What to do => Skip all pictures. Set down only the lines starting at the line containing "How many shapes are in the bottom region?" and running to the end of the listing.

[Records from a collection]
· · · ·

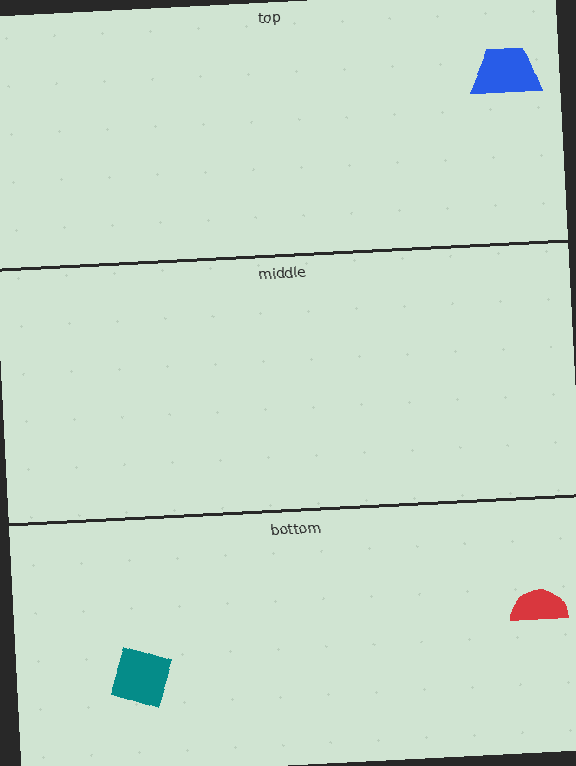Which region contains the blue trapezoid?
The top region.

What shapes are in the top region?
The blue trapezoid.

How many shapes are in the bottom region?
2.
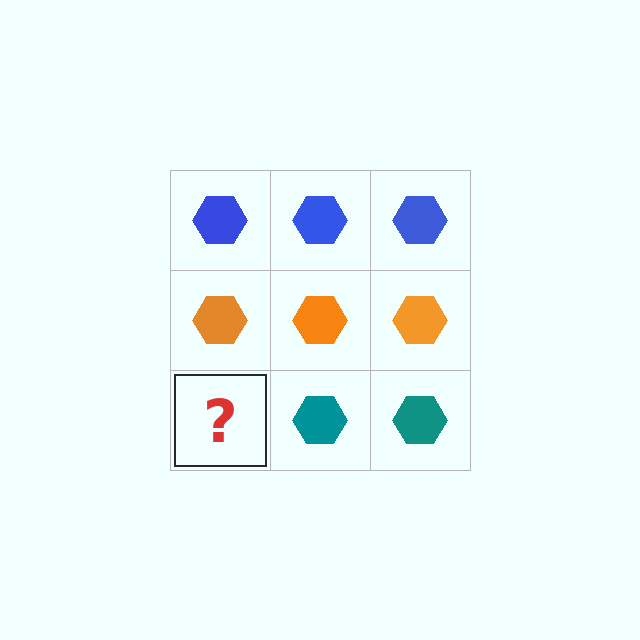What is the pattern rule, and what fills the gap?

· · · ·

Response to this task =>
How many shapes are in the bottom region?
2.
What is the pattern rule, and what fills the gap?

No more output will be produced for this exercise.